▶ [Data section]
_____
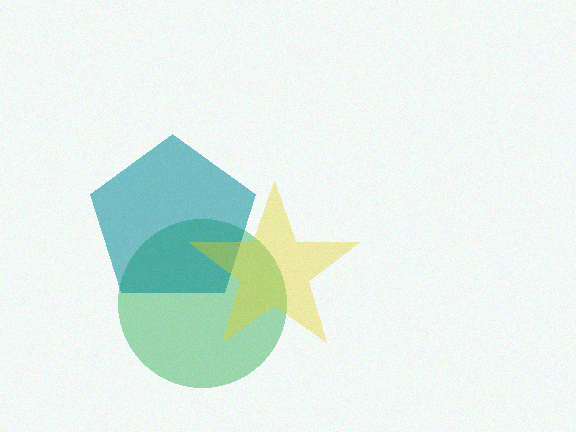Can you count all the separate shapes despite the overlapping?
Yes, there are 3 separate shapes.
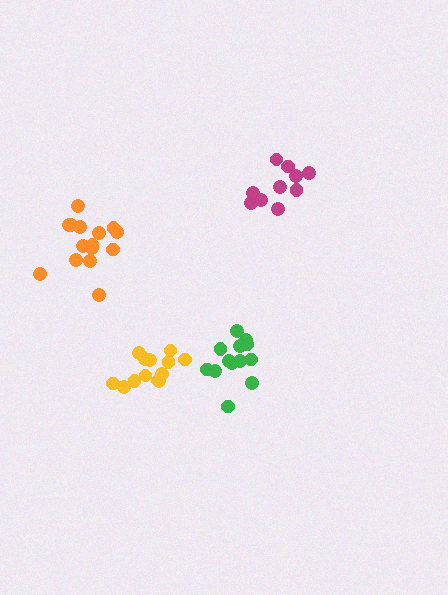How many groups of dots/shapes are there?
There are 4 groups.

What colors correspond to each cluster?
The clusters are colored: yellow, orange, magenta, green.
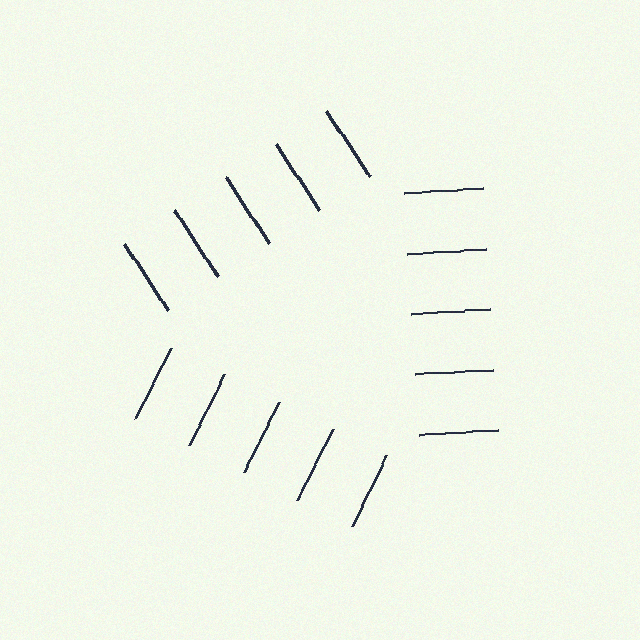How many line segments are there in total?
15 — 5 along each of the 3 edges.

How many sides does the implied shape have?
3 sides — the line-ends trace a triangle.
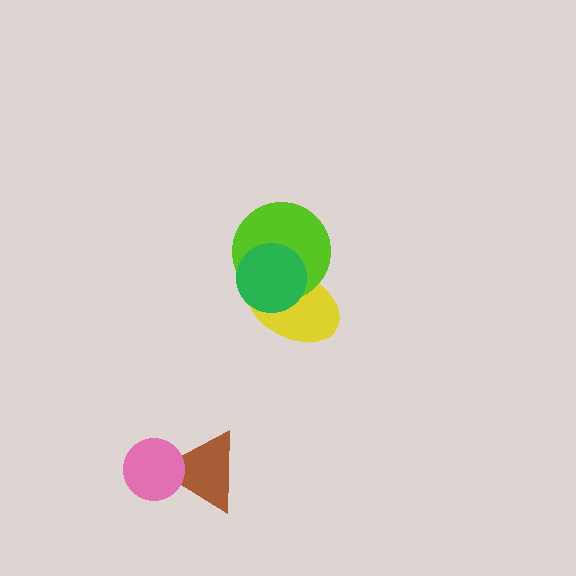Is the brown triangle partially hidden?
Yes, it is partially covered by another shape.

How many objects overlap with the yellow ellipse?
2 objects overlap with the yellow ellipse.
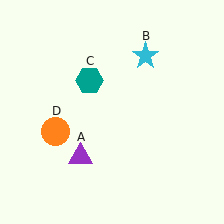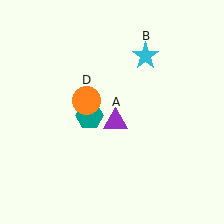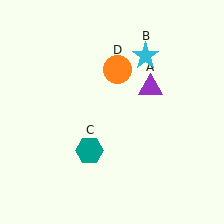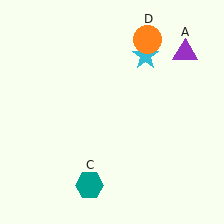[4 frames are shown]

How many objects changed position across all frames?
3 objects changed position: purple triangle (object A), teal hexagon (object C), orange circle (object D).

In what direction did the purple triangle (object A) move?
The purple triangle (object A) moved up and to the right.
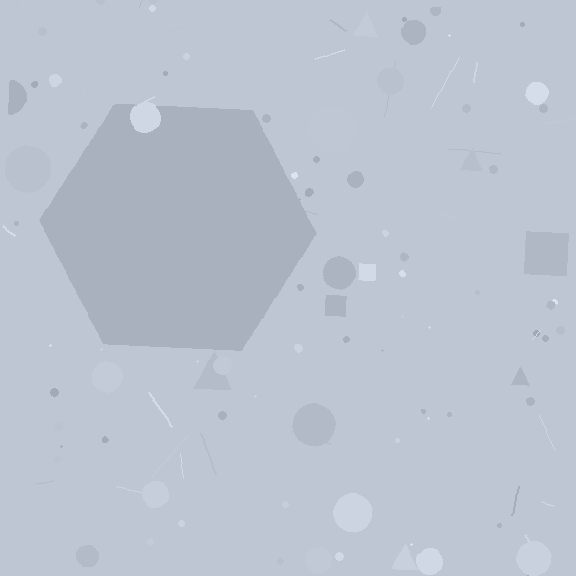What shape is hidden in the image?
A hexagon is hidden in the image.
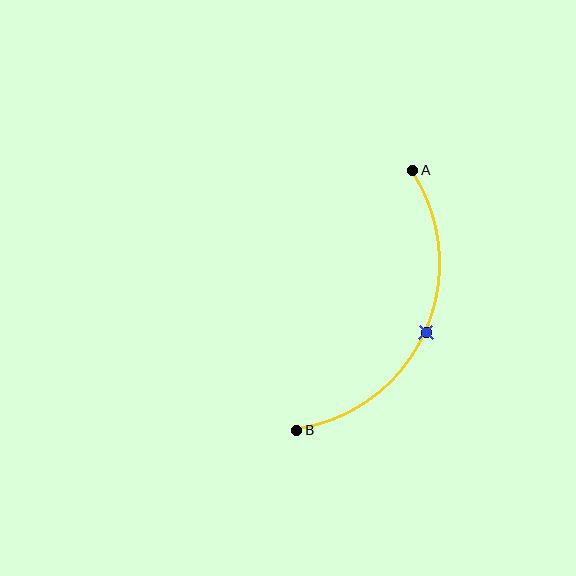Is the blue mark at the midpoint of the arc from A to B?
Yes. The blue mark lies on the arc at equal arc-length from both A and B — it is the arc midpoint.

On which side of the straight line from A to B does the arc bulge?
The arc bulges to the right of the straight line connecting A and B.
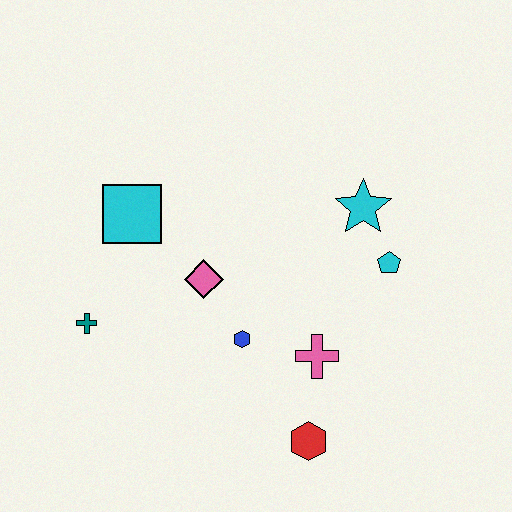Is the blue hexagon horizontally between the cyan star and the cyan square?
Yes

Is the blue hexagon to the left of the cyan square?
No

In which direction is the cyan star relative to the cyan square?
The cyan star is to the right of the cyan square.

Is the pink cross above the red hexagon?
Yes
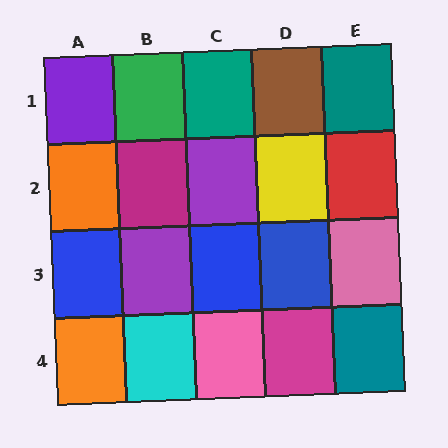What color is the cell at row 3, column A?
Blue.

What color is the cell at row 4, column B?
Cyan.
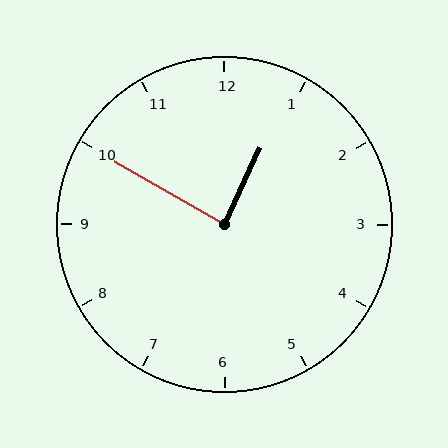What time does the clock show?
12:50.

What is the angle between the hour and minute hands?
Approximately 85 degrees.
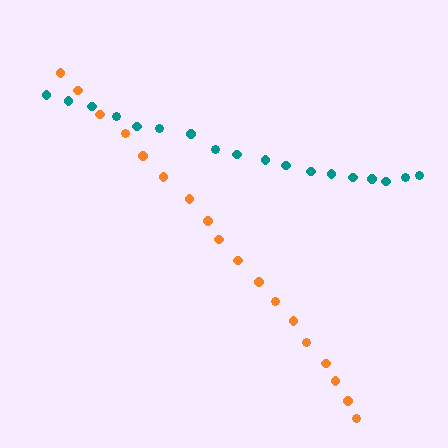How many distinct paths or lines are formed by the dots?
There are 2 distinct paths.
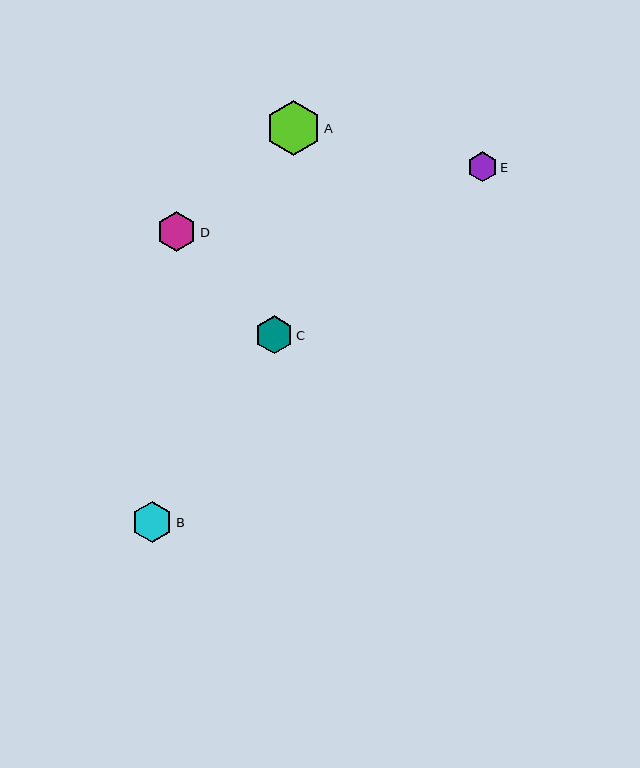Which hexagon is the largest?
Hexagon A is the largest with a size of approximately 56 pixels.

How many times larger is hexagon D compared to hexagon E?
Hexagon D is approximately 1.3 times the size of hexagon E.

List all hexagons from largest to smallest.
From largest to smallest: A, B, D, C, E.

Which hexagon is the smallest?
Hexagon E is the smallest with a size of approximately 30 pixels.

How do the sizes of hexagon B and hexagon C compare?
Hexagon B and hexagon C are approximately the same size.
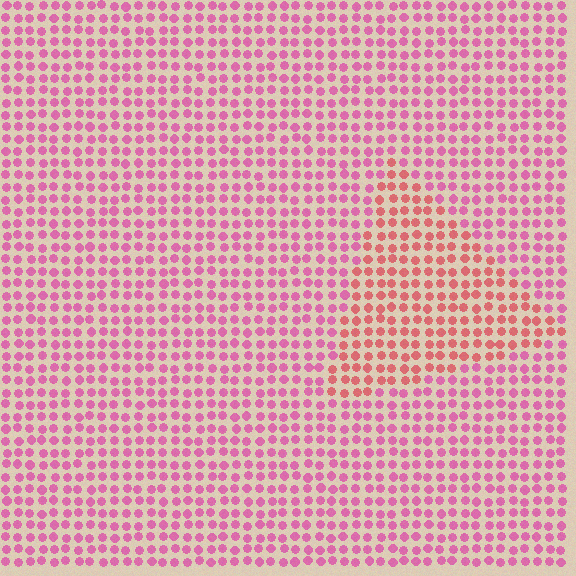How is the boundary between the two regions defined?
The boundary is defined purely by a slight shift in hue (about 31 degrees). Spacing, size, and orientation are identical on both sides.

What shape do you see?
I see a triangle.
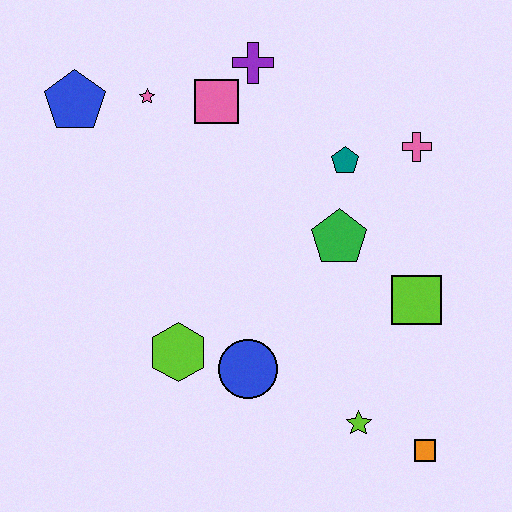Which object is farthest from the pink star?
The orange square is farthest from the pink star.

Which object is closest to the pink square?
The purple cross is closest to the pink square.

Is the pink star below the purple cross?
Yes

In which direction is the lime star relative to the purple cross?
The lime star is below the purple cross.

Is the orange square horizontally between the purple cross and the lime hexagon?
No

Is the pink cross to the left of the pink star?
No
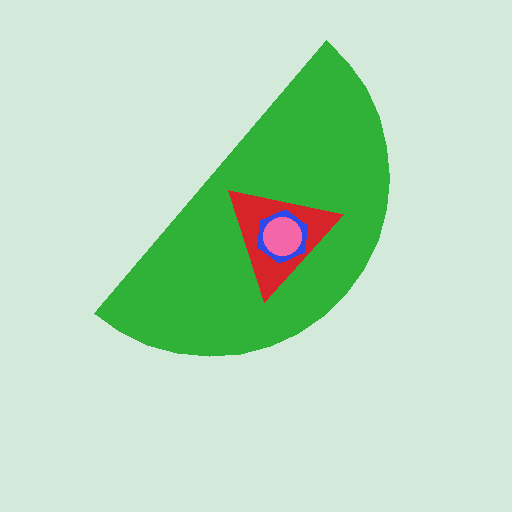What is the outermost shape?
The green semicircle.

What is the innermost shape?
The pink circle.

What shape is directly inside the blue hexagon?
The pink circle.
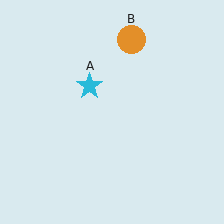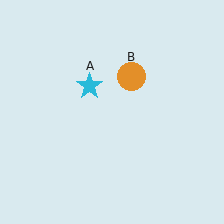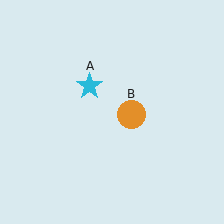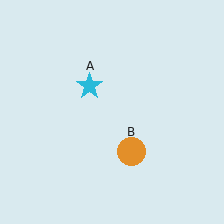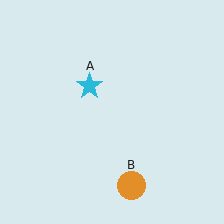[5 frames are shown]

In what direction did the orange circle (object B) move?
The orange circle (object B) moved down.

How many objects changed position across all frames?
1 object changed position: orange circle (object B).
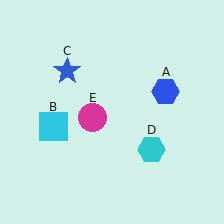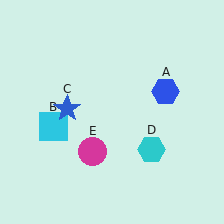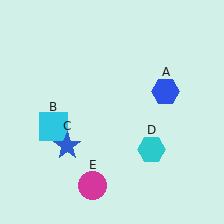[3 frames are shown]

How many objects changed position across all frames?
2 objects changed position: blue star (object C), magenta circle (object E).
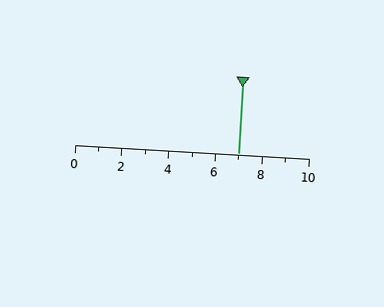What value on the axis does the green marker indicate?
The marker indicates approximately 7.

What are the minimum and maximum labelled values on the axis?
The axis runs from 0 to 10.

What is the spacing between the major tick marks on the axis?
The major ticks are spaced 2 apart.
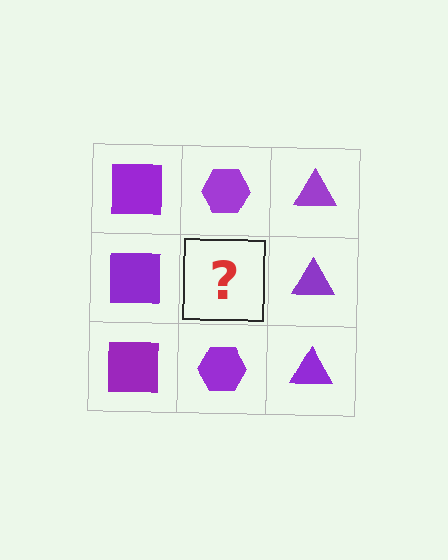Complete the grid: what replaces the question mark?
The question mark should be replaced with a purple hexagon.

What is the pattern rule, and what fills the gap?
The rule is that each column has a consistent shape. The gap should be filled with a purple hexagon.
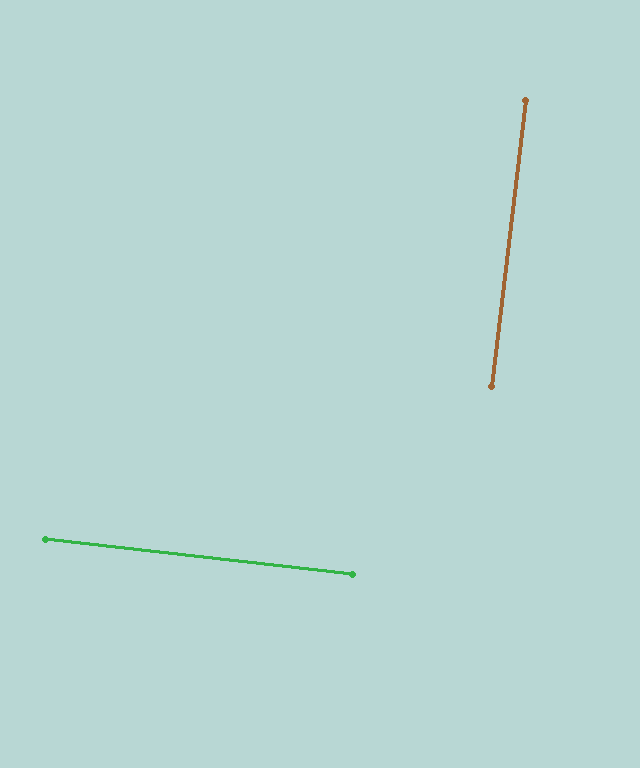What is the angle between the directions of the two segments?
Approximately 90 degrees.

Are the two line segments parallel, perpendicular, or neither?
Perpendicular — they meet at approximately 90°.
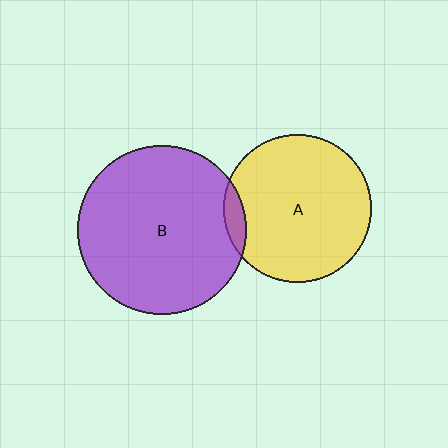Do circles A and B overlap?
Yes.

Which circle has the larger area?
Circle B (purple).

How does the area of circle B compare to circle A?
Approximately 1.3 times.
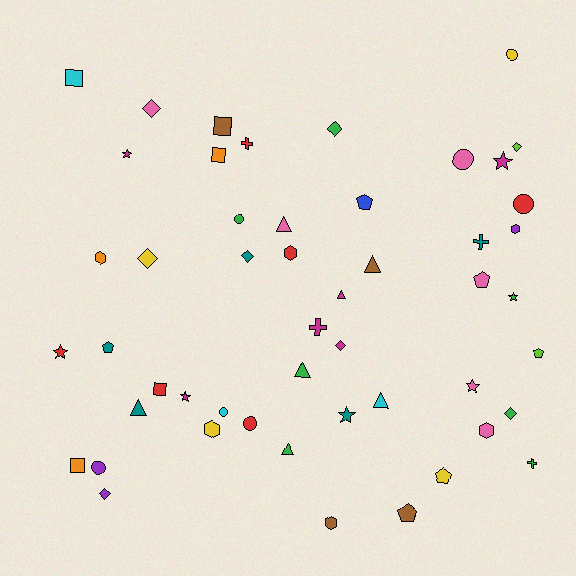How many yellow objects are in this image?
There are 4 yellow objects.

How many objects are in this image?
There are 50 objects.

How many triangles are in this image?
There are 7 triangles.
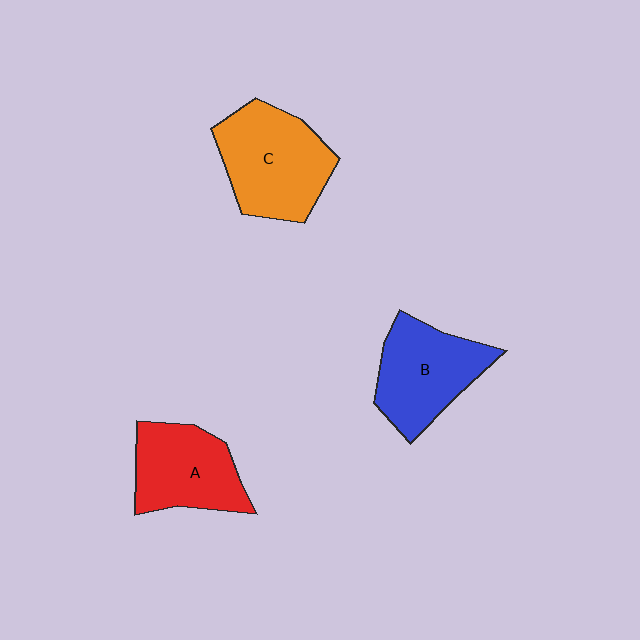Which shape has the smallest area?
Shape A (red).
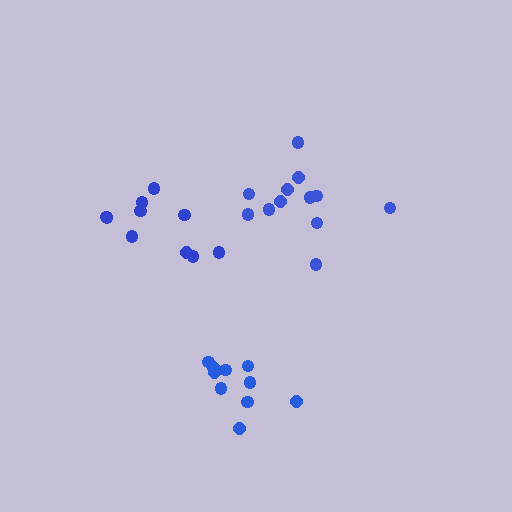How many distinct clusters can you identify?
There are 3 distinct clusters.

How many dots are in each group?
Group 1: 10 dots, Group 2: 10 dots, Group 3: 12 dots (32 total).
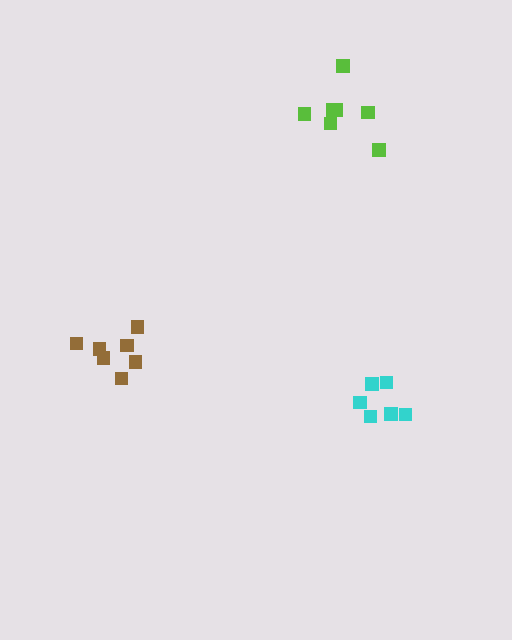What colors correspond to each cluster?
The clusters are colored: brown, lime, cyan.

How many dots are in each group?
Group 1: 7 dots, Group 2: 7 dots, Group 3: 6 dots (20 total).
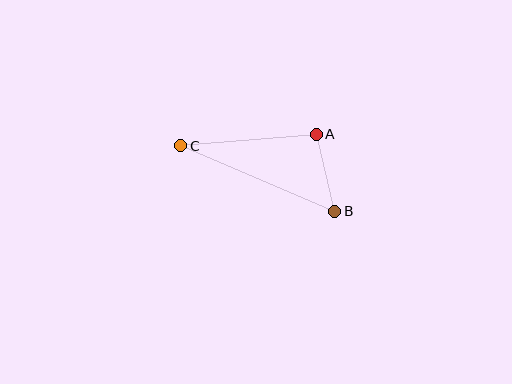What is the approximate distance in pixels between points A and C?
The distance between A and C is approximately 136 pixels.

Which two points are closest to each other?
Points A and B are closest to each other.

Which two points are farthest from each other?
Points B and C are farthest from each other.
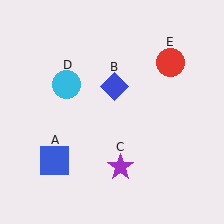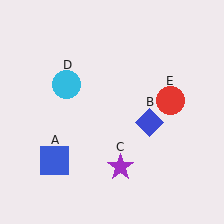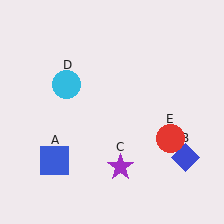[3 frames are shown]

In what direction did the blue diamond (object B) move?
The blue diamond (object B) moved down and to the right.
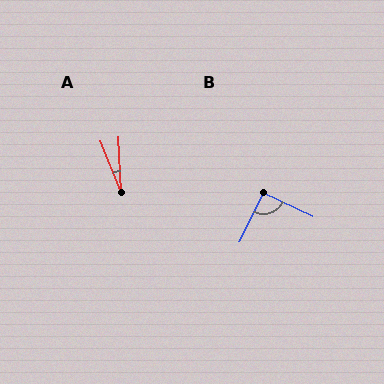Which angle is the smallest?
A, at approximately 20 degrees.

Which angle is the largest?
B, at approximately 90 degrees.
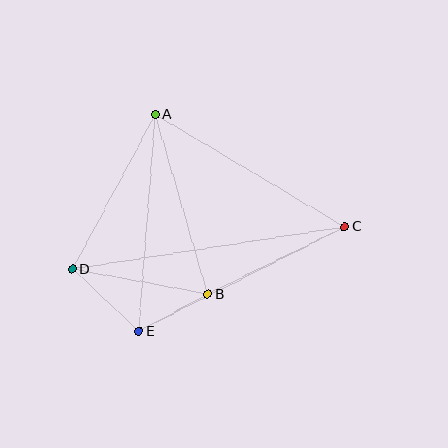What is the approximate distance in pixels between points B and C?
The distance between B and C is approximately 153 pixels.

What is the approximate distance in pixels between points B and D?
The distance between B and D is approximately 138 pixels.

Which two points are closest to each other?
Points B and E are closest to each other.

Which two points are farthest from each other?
_____
▶ [Directive] Pictures are not part of the copy. Extract exactly the lines from the line containing "Which angle is the smallest?" through the final line of the entries above, both included.

▶ [Right answer]
Which angle is the smallest?
A, at approximately 20 degrees.

Which angle is the largest?
B, at approximately 90 degrees.
What is the approximate distance in pixels between points B and C?
The distance between B and C is approximately 153 pixels.

What is the approximate distance in pixels between points B and D?
The distance between B and D is approximately 138 pixels.

Which two points are closest to each other?
Points B and E are closest to each other.

Which two points are farthest from each other?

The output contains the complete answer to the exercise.